Generated shape exercises
**********
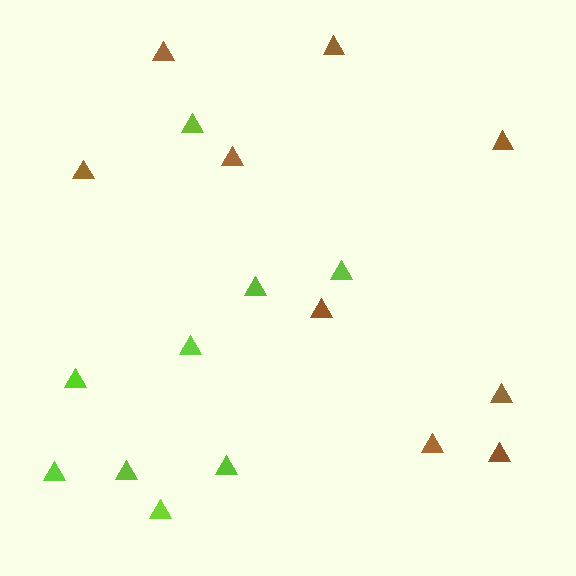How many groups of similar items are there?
There are 2 groups: one group of lime triangles (9) and one group of brown triangles (9).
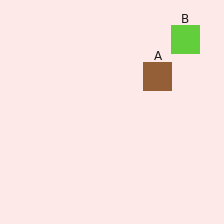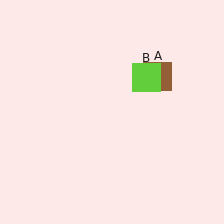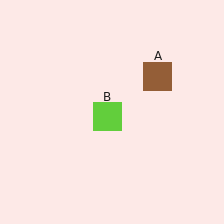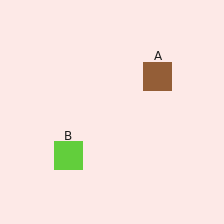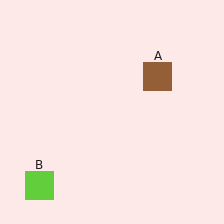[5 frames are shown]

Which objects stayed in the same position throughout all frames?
Brown square (object A) remained stationary.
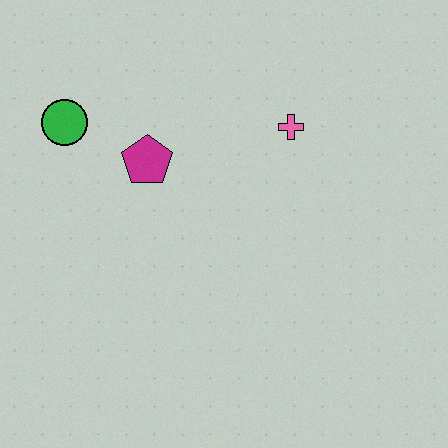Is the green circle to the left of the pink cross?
Yes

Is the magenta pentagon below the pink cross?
Yes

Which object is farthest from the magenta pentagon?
The pink cross is farthest from the magenta pentagon.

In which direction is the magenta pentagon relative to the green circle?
The magenta pentagon is to the right of the green circle.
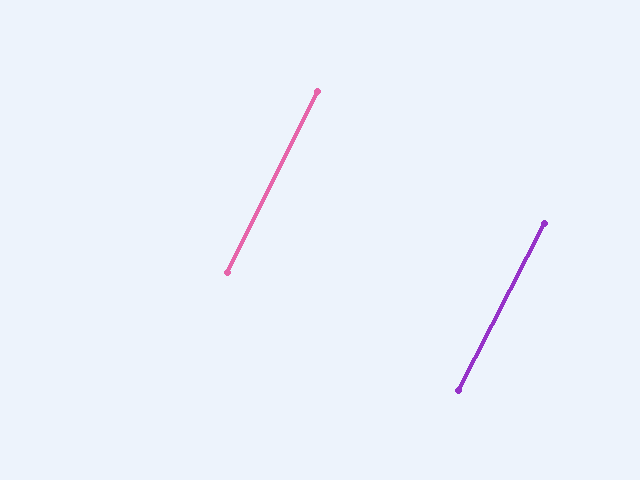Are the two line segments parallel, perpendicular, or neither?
Parallel — their directions differ by only 0.8°.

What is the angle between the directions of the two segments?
Approximately 1 degree.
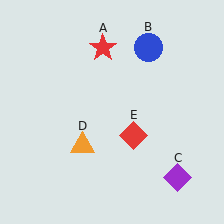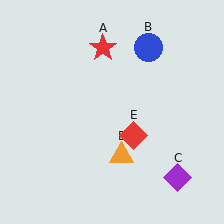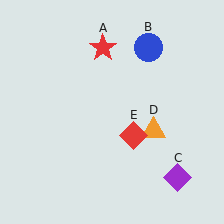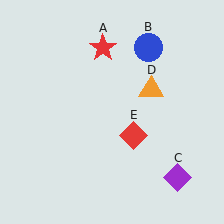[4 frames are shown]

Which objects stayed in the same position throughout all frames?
Red star (object A) and blue circle (object B) and purple diamond (object C) and red diamond (object E) remained stationary.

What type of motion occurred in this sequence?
The orange triangle (object D) rotated counterclockwise around the center of the scene.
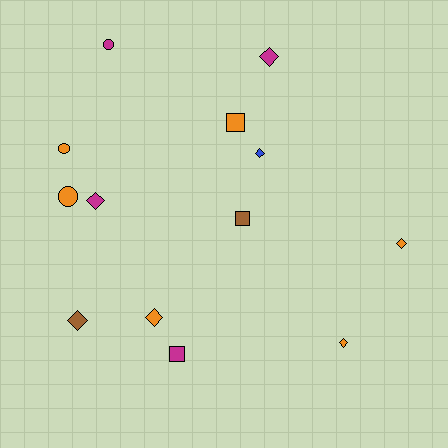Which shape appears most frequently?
Diamond, with 7 objects.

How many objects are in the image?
**********
> **Task directions**
Copy every line of the data exactly as written, excluding the pictures.

> **Answer to the exercise**
How many groups of similar items are there?
There are 2 groups: one group of lime triangles (9) and one group of brown triangles (9).
[5 frames are shown]

Which objects stayed in the same position throughout all frames?
Brown square (object A) remained stationary.
Is the green circle to the left of the pink cross?
Yes

Is the magenta pentagon below the pink cross?
Yes

Which object is farthest from the magenta pentagon?
The pink cross is farthest from the magenta pentagon.

In which direction is the magenta pentagon relative to the green circle?
The magenta pentagon is to the right of the green circle.
Are the two line segments parallel, perpendicular, or neither?
Parallel — their directions differ by only 0.8°.

What is the angle between the directions of the two segments?
Approximately 1 degree.
[4 frames are shown]

Which objects stayed in the same position throughout all frames?
Red star (object A) and blue circle (object B) and purple diamond (object C) and red diamond (object E) remained stationary.

What type of motion occurred in this sequence?
The orange triangle (object D) rotated counterclockwise around the center of the scene.
Which shape appears most frequently?
Diamond, with 7 objects.

How many objects are in the image?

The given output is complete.